* **EXERCISE INSTRUCTIONS**: Keep the wording of each record exactly the same when you repeat it, and leave out pictures.

* **EXTRACTED INFORMATION**:
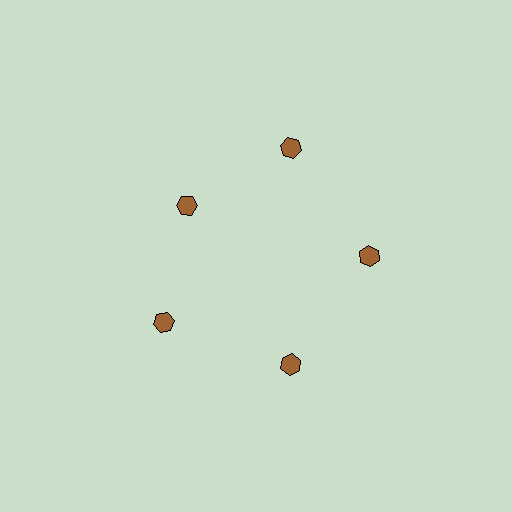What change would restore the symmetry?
The symmetry would be restored by moving it outward, back onto the ring so that all 5 hexagons sit at equal angles and equal distance from the center.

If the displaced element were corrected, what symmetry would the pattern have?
It would have 5-fold rotational symmetry — the pattern would map onto itself every 72 degrees.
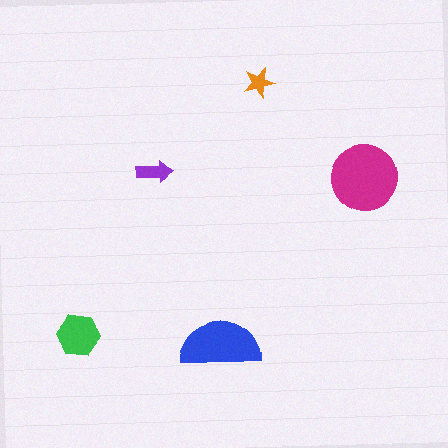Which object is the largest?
The magenta circle.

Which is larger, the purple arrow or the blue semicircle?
The blue semicircle.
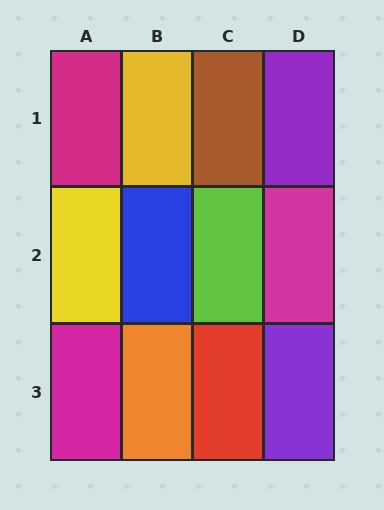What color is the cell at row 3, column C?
Red.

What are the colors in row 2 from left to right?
Yellow, blue, lime, magenta.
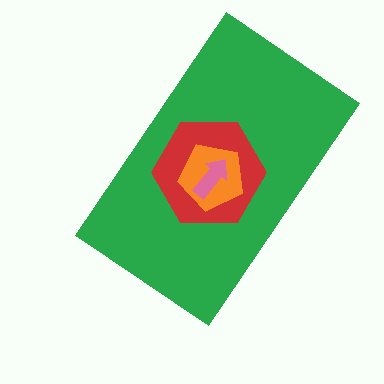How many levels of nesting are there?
4.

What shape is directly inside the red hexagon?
The orange pentagon.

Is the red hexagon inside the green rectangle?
Yes.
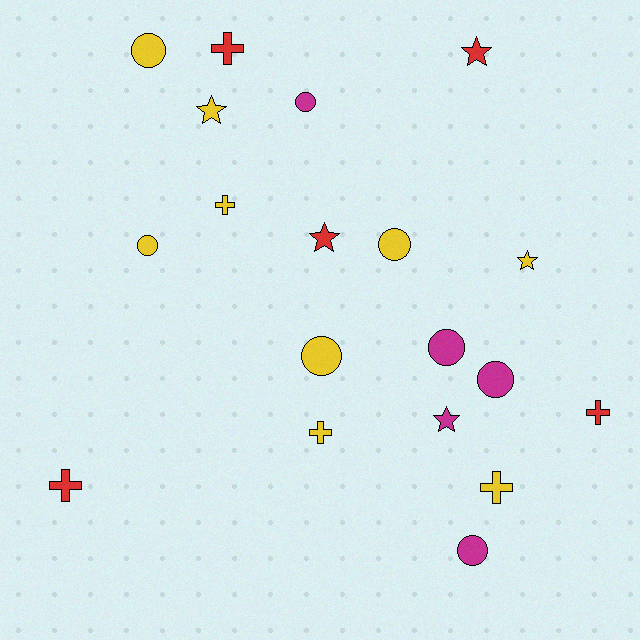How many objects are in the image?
There are 19 objects.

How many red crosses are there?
There are 3 red crosses.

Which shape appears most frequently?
Circle, with 8 objects.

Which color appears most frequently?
Yellow, with 9 objects.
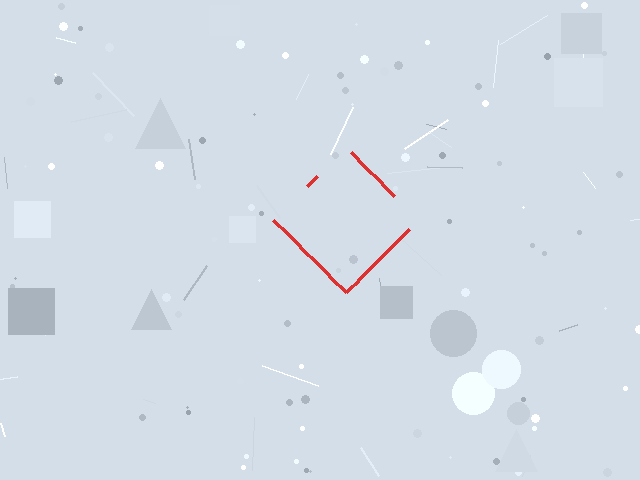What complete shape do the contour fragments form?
The contour fragments form a diamond.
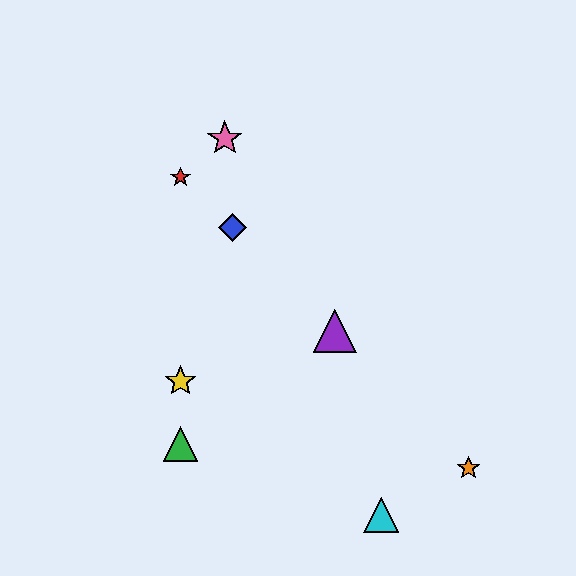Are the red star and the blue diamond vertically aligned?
No, the red star is at x≈181 and the blue diamond is at x≈232.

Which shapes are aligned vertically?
The red star, the green triangle, the yellow star are aligned vertically.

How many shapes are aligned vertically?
3 shapes (the red star, the green triangle, the yellow star) are aligned vertically.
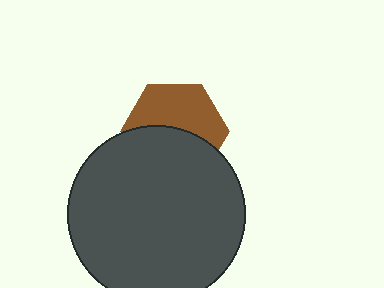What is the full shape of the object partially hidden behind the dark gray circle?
The partially hidden object is a brown hexagon.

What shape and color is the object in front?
The object in front is a dark gray circle.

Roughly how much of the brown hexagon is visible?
About half of it is visible (roughly 51%).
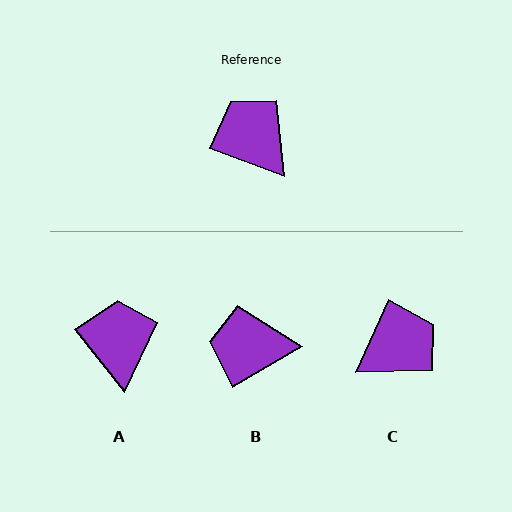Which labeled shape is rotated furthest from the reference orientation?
C, about 94 degrees away.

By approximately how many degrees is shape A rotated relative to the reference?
Approximately 31 degrees clockwise.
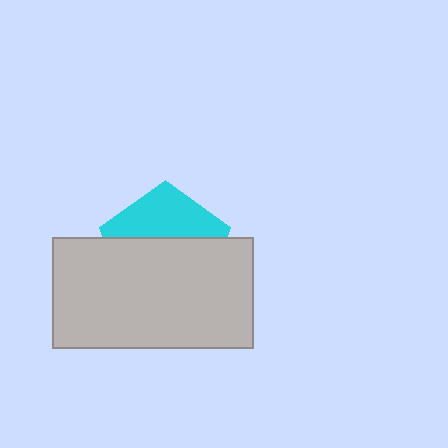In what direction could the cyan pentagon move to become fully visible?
The cyan pentagon could move up. That would shift it out from behind the light gray rectangle entirely.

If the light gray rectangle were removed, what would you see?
You would see the complete cyan pentagon.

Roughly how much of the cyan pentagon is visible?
A small part of it is visible (roughly 39%).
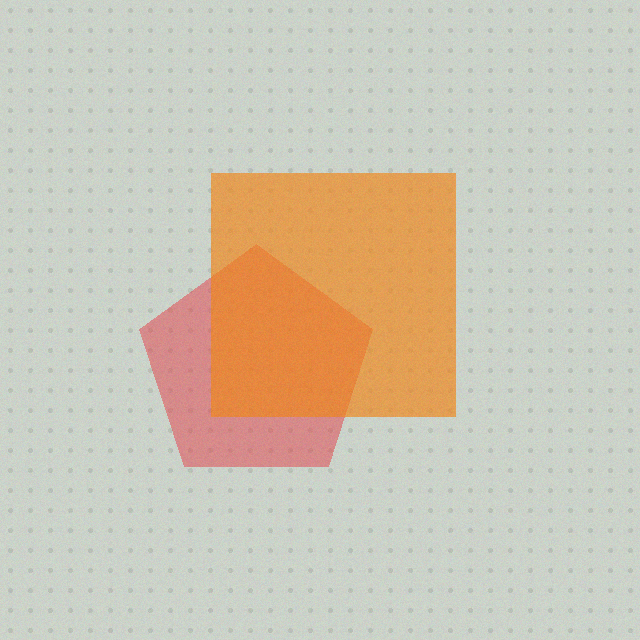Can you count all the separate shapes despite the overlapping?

* **TASK SOLUTION**:
What change would restore the symmetry?
The symmetry would be restored by moving it outward, back onto the ring so that all 5 hexagons sit at equal angles and equal distance from the center.

If the displaced element were corrected, what symmetry would the pattern have?
It would have 5-fold rotational symmetry — the pattern would map onto itself every 72 degrees.
Which object is the largest?
The magenta circle.

Which is larger, the purple arrow or the blue semicircle?
The blue semicircle.
What color is the cell at row 3, column C?
Red.

What are the colors in row 2 from left to right?
Yellow, blue, lime, magenta.
How many levels of nesting are there?
4.

What shape is directly inside the red hexagon?
The orange pentagon.

Is the red hexagon inside the green rectangle?
Yes.
How many objects are in the image?
There are 19 objects.

How many red crosses are there?
There are 3 red crosses.

Which shape appears most frequently?
Circle, with 8 objects.

Which color appears most frequently?
Yellow, with 9 objects.
What complete shape do the contour fragments form?
The contour fragments form a diamond.
Are the red star and the blue diamond vertically aligned?
No, the red star is at x≈181 and the blue diamond is at x≈232.

Which shapes are aligned vertically?
The red star, the green triangle, the yellow star are aligned vertically.

How many shapes are aligned vertically?
3 shapes (the red star, the green triangle, the yellow star) are aligned vertically.
What is the full shape of the object partially hidden behind the dark gray circle?
The partially hidden object is a brown hexagon.

What shape and color is the object in front?
The object in front is a dark gray circle.

Roughly how much of the brown hexagon is visible?
About half of it is visible (roughly 51%).
Which labeled shape is rotated furthest from the reference orientation?
C, about 94 degrees away.

By approximately how many degrees is shape A rotated relative to the reference?
Approximately 31 degrees clockwise.
In what direction could the cyan pentagon move to become fully visible?
The cyan pentagon could move up. That would shift it out from behind the light gray rectangle entirely.

If the light gray rectangle were removed, what would you see?
You would see the complete cyan pentagon.

Roughly how much of the cyan pentagon is visible?
A small part of it is visible (roughly 39%).
Can you count all the separate shapes despite the overlapping?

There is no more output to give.